:: DESCRIPTION OF THE TASK ::
What is needed here is an exact copy of all the entries below.

-------- TASK INPUTS --------

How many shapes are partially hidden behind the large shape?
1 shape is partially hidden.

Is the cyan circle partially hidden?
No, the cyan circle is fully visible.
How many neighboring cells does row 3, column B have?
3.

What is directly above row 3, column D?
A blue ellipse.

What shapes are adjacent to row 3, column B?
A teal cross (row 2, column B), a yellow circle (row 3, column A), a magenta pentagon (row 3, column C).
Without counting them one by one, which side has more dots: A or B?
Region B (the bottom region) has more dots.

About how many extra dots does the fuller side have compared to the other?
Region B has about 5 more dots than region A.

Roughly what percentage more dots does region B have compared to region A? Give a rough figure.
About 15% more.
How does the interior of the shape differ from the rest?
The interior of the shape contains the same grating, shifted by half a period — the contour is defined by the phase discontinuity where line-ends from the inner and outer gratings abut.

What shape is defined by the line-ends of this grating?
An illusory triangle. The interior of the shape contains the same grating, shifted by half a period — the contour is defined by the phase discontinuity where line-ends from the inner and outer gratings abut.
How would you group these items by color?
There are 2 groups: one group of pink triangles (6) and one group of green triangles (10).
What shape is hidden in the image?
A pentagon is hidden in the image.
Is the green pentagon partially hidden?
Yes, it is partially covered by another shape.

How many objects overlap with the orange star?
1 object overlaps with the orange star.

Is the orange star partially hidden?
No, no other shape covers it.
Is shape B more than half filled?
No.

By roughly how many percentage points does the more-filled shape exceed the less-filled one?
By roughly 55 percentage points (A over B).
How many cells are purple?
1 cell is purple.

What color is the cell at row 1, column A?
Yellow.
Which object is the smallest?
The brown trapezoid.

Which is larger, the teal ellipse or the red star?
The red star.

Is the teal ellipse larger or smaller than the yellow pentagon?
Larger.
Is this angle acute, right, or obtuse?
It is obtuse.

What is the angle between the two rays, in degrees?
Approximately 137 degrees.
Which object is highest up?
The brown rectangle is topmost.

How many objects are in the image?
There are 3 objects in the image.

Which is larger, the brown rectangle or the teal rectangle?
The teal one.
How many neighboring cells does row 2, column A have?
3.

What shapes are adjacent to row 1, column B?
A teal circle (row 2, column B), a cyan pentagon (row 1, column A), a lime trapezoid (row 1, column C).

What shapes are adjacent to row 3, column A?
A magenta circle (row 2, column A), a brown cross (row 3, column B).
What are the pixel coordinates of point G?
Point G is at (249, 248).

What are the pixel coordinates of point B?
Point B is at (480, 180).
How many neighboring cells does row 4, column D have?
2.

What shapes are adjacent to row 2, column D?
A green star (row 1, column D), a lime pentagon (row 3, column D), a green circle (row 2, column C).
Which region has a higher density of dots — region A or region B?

--------

:: TASK RESPONSE ::
How many shapes are partially hidden behind the large shape?
1 shape is partially hidden.

Is the cyan circle partially hidden?
No, the cyan circle is fully visible.
How many neighboring cells does row 3, column B have?
3.

What is directly above row 3, column D?
A blue ellipse.

What shapes are adjacent to row 3, column B?
A teal cross (row 2, column B), a yellow circle (row 3, column A), a magenta pentagon (row 3, column C).
Without counting them one by one, which side has more dots: A or B?
Region B (the bottom region) has more dots.

About how many extra dots does the fuller side have compared to the other?
Region B has about 5 more dots than region A.

Roughly what percentage more dots does region B have compared to region A? Give a rough figure.
About 15% more.
How does the interior of the shape differ from the rest?
The interior of the shape contains the same grating, shifted by half a period — the contour is defined by the phase discontinuity where line-ends from the inner and outer gratings abut.

What shape is defined by the line-ends of this grating?
An illusory triangle. The interior of the shape contains the same grating, shifted by half a period — the contour is defined by the phase discontinuity where line-ends from the inner and outer gratings abut.
How would you group these items by color?
There are 2 groups: one group of pink triangles (6) and one group of green triangles (10).
What shape is hidden in the image?
A pentagon is hidden in the image.
Is the green pentagon partially hidden?
Yes, it is partially covered by another shape.

How many objects overlap with the orange star?
1 object overlaps with the orange star.

Is the orange star partially hidden?
No, no other shape covers it.
Is shape B more than half filled?
No.

By roughly how many percentage points does the more-filled shape exceed the less-filled one?
By roughly 55 percentage points (A over B).
How many cells are purple?
1 cell is purple.

What color is the cell at row 1, column A?
Yellow.
Which object is the smallest?
The brown trapezoid.

Which is larger, the teal ellipse or the red star?
The red star.

Is the teal ellipse larger or smaller than the yellow pentagon?
Larger.
Is this angle acute, right, or obtuse?
It is obtuse.

What is the angle between the two rays, in degrees?
Approximately 137 degrees.
Which object is highest up?
The brown rectangle is topmost.

How many objects are in the image?
There are 3 objects in the image.

Which is larger, the brown rectangle or the teal rectangle?
The teal one.
How many neighboring cells does row 2, column A have?
3.

What shapes are adjacent to row 1, column B?
A teal circle (row 2, column B), a cyan pentagon (row 1, column A), a lime trapezoid (row 1, column C).

What shapes are adjacent to row 3, column A?
A magenta circle (row 2, column A), a brown cross (row 3, column B).
What are the pixel coordinates of point G?
Point G is at (249, 248).

What are the pixel coordinates of point B?
Point B is at (480, 180).
How many neighboring cells does row 4, column D have?
2.

What shapes are adjacent to row 2, column D?
A green star (row 1, column D), a lime pentagon (row 3, column D), a green circle (row 2, column C).
Which region has a higher density of dots — region A or region B?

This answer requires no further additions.